Could you transcribe every record below exactly as written, leaving out any pictures?

>>>>>

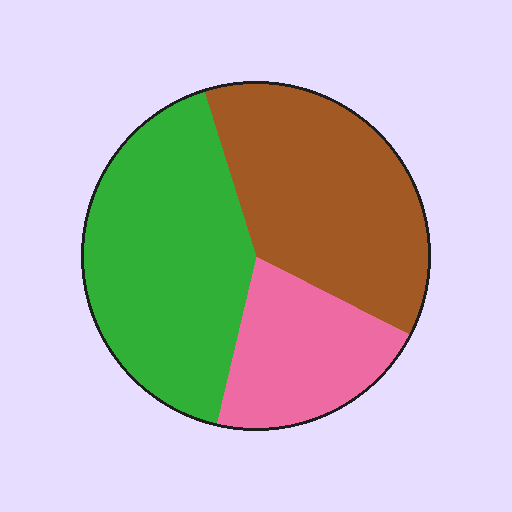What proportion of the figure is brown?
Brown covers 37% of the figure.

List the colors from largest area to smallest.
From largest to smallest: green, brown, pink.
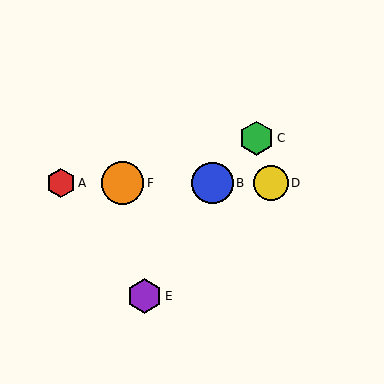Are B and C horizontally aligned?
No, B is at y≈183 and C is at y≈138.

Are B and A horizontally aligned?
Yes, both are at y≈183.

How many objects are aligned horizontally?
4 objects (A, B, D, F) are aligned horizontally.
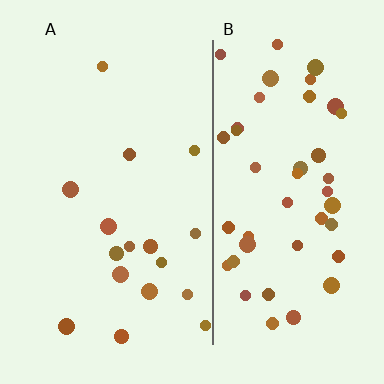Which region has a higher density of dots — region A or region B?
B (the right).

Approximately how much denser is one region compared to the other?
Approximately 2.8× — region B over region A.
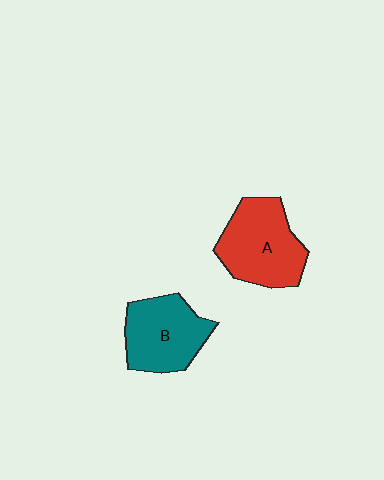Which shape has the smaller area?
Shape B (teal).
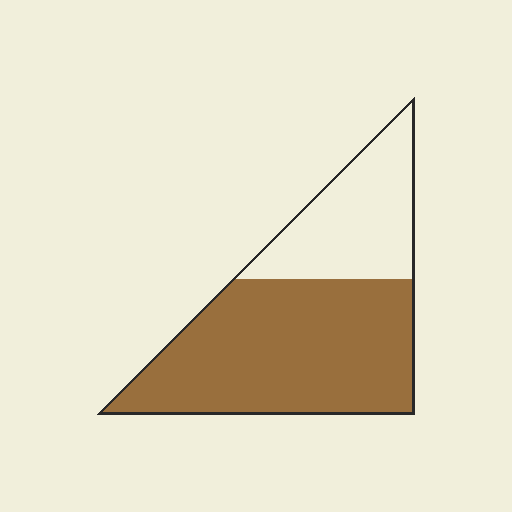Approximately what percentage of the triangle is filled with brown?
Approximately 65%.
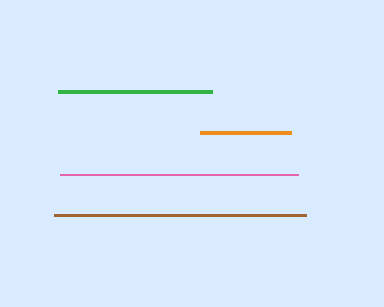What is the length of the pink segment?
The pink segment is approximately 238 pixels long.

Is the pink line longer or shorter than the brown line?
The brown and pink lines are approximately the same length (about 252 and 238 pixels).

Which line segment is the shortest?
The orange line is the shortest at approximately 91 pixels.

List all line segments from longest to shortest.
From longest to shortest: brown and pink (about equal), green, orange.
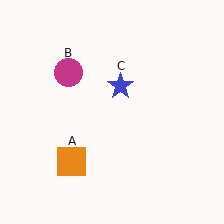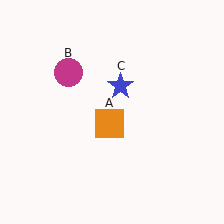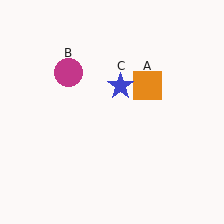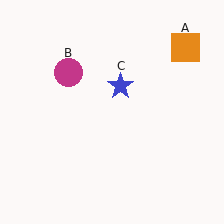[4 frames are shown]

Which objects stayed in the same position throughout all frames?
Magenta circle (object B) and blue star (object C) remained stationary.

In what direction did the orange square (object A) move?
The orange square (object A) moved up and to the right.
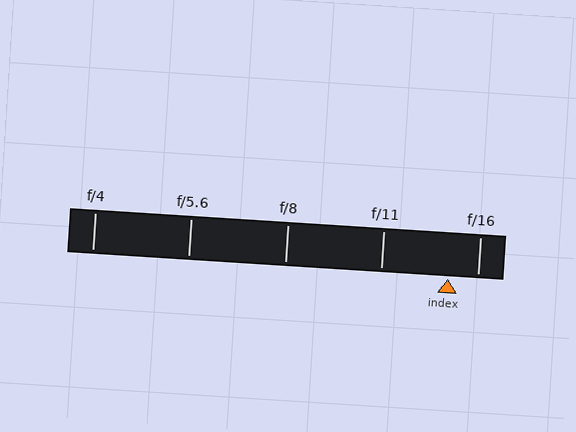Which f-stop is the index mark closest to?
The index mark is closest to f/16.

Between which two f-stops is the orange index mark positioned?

<<<<<

Complete answer:
What proportion of the figure is brown?
Brown covers 37% of the figure.

List the colors from largest area to smallest.
From largest to smallest: green, brown, pink.
Are B and C horizontally aligned?
No, B is at y≈183 and C is at y≈138.

Are B and A horizontally aligned?
Yes, both are at y≈183.

How many objects are aligned horizontally?
4 objects (A, B, D, F) are aligned horizontally.
Which region has a higher density of dots — region A or region B?
B (the right).

Approximately how much denser is one region compared to the other?
Approximately 2.8× — region B over region A.
Which shape has the smaller area?
Shape B (teal).
Approximately what percentage of the triangle is filled with brown?
Approximately 65%.
What is the length of the pink segment?
The pink segment is approximately 238 pixels long.

Is the pink line longer or shorter than the brown line?
The brown and pink lines are approximately the same length (about 252 and 238 pixels).

Which line segment is the shortest?
The orange line is the shortest at approximately 91 pixels.

List all line segments from longest to shortest.
From longest to shortest: brown and pink (about equal), green, orange.
[4 frames are shown]

Which objects stayed in the same position throughout all frames?
Magenta circle (object B) and blue star (object C) remained stationary.

In what direction did the orange square (object A) move?
The orange square (object A) moved up and to the right.
Which f-stop is the index mark closest to?
The index mark is closest to f/16.

Between which two f-stops is the orange index mark positioned?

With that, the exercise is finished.